MATERIAL SUPPLIED –

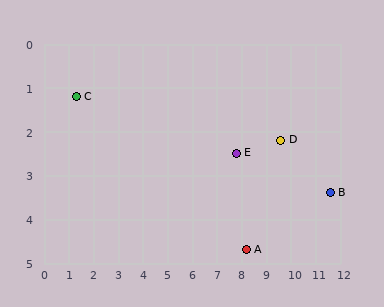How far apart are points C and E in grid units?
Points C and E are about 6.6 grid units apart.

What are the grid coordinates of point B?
* * *
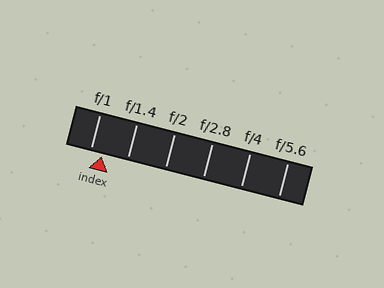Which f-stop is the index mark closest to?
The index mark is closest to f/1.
---
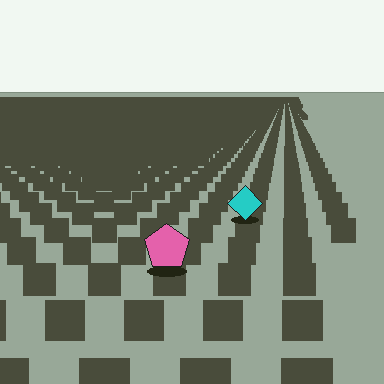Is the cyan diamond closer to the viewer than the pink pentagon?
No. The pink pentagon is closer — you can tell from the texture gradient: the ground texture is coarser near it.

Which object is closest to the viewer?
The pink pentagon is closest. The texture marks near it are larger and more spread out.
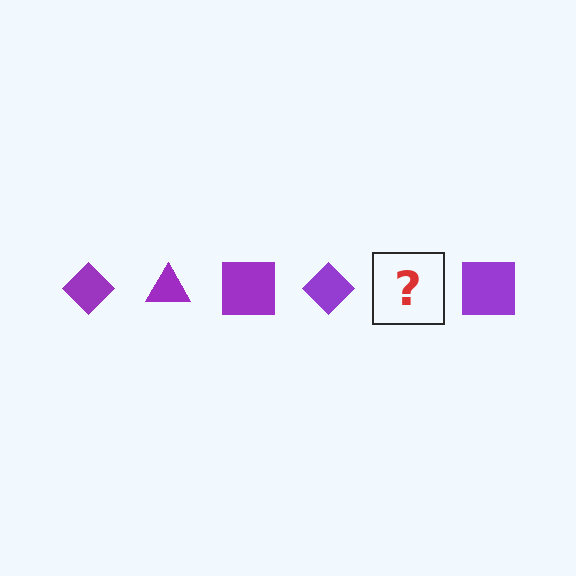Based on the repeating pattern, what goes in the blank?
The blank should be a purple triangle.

TASK REQUIREMENTS – Skip the pictures. Set down only the lines from the one containing "How far apart" through the one containing "What are the grid coordinates of point B?", exactly as they appear, ends included.

COMPLETED TASK –
How far apart are points C and E in grid units?
Points C and E are about 6.6 grid units apart.

What are the grid coordinates of point B?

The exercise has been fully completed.